'''

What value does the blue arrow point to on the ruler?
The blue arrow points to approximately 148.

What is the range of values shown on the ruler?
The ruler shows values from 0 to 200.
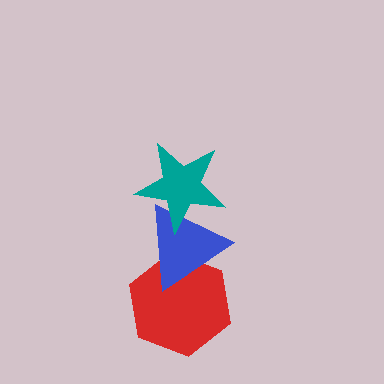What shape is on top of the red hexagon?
The blue triangle is on top of the red hexagon.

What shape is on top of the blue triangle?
The teal star is on top of the blue triangle.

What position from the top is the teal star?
The teal star is 1st from the top.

'''

### EXERCISE DIRECTIONS:
Write out the material above again, word for word, minus its pictures.

### EXERCISE OUTPUT:
What value does the blue arrow point to on the ruler?
The blue arrow points to approximately 148.

What is the range of values shown on the ruler?
The ruler shows values from 0 to 200.
What shape is on top of the red hexagon?
The blue triangle is on top of the red hexagon.

What shape is on top of the blue triangle?
The teal star is on top of the blue triangle.

What position from the top is the teal star?
The teal star is 1st from the top.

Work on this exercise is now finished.